== Aim ==
Quote all of the data that follows exactly as written, skipping the images.

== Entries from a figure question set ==
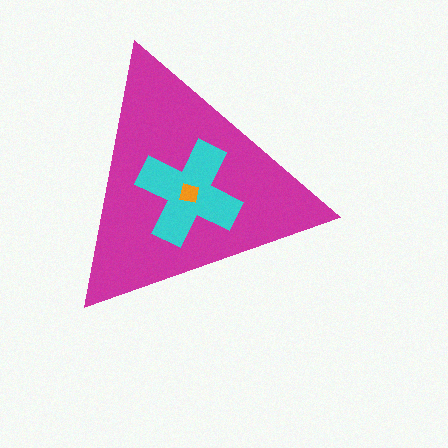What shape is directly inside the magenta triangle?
The cyan cross.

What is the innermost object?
The orange square.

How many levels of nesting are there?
3.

== Answer to the problem ==
What shape is directly inside the magenta triangle?
The cyan cross.

What is the innermost object?
The orange square.

How many levels of nesting are there?
3.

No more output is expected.